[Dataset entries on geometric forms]
___

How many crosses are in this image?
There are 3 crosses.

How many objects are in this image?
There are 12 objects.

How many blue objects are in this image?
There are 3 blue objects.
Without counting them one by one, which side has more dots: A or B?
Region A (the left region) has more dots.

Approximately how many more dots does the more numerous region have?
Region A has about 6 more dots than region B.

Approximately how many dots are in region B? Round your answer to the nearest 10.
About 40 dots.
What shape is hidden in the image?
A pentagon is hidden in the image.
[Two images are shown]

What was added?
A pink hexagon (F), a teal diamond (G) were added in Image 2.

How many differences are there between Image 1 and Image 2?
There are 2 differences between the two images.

___

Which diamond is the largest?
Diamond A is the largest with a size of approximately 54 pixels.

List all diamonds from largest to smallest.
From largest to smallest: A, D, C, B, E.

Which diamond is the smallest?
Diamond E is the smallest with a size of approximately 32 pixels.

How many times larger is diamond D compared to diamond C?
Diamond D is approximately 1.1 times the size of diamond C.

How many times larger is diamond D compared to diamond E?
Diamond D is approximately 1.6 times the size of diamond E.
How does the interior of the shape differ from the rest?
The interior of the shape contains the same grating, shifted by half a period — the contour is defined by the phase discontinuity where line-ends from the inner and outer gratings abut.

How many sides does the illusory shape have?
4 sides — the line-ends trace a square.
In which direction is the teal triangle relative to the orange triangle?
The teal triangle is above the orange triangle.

___

Retype the records above, but only those lines that fall between the line containing "Without counting them" and the line containing "[Two images are shown]", with both of those lines included, exactly as written.

FINISHED ANSWER:
Without counting them one by one, which side has more dots: A or B?
Region A (the left region) has more dots.

Approximately how many more dots does the more numerous region have?
Region A has about 6 more dots than region B.

Approximately how many dots are in region B? Round your answer to the nearest 10.
About 40 dots.
What shape is hidden in the image?
A pentagon is hidden in the image.
[Two images are shown]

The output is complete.